STATED PROBLEM =>
Isolate every line in the data with the string "shown" and copy it.
----------
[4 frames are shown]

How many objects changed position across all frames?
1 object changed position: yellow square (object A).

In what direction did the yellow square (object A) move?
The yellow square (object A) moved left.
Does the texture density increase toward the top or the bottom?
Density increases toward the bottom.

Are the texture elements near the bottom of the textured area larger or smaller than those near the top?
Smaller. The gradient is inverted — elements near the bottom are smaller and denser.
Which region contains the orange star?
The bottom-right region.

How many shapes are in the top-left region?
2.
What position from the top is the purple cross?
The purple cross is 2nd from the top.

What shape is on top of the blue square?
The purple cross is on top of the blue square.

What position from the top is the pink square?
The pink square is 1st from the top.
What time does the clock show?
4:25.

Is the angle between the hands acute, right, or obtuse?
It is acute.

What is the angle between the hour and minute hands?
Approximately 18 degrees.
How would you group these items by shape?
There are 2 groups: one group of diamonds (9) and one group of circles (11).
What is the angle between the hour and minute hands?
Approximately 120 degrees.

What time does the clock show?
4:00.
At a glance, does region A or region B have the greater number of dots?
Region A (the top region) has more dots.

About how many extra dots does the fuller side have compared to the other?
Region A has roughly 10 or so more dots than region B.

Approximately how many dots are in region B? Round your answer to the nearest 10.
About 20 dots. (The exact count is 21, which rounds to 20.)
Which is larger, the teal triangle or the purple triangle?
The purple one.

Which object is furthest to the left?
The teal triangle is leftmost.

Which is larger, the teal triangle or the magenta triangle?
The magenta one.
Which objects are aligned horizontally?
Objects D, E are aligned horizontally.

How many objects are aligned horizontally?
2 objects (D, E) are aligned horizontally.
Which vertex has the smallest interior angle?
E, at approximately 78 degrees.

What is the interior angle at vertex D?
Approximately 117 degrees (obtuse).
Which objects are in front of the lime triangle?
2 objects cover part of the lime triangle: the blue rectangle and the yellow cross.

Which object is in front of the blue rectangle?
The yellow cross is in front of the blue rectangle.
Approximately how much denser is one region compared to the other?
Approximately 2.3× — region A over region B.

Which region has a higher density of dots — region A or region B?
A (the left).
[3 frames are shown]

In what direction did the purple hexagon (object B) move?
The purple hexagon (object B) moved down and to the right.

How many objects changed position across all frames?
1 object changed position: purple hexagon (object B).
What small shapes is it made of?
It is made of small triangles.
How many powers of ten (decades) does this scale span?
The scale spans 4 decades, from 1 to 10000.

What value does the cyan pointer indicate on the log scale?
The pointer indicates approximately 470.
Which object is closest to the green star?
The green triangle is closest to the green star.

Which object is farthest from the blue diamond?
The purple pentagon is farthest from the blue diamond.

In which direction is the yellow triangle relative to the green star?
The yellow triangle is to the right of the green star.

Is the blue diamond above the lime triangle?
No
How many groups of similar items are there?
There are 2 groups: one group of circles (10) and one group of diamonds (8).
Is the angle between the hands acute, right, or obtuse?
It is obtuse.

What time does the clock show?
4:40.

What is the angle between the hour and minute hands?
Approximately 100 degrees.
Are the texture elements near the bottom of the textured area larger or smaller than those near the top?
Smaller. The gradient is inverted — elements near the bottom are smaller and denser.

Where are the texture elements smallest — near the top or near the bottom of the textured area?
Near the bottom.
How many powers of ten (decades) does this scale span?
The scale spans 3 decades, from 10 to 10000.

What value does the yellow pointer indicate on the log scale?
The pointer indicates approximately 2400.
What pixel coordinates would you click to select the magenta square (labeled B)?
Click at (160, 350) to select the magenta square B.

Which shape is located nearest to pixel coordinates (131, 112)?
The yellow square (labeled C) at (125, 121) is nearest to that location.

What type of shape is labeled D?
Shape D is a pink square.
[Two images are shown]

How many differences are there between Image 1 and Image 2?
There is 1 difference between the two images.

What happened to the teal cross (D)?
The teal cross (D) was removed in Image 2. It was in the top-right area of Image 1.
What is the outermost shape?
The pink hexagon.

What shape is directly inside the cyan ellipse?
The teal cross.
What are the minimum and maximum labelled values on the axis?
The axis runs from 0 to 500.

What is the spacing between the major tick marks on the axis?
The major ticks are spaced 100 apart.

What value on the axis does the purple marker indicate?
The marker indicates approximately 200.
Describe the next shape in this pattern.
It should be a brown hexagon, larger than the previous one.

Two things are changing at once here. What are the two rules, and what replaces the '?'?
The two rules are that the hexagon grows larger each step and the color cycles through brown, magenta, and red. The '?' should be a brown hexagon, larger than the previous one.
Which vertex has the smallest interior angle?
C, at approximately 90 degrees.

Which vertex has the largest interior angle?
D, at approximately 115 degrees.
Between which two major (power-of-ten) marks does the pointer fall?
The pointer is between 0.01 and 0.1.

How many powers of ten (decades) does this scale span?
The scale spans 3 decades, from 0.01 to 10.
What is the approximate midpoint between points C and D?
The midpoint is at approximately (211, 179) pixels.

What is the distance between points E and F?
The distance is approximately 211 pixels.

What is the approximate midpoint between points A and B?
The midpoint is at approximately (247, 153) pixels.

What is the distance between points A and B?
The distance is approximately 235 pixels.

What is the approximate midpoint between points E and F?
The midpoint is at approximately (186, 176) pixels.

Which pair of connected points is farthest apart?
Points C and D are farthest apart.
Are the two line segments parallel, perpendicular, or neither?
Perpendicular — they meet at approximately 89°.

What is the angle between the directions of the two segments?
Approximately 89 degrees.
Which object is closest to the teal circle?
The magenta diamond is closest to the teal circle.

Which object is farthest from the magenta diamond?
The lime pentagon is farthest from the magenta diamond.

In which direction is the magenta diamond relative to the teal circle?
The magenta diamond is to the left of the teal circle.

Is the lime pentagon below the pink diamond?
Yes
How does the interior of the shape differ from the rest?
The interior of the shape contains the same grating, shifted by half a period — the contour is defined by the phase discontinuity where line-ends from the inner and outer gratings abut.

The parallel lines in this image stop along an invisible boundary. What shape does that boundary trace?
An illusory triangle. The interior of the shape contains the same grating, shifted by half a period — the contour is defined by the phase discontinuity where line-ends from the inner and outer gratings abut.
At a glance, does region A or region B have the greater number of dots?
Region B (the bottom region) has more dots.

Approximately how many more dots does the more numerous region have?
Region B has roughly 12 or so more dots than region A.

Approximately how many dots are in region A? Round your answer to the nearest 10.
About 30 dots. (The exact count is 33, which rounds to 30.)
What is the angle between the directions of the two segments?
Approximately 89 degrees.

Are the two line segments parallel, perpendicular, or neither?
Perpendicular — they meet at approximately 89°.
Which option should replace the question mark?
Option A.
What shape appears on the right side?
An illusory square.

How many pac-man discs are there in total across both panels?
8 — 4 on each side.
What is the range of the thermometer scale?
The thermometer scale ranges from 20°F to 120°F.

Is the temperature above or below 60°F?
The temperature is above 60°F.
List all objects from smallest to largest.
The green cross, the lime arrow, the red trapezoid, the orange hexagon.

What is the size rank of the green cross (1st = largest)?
----------
TASK ANSWER =>
[4 frames are shown]
[3 frames are shown]
[Two images are shown]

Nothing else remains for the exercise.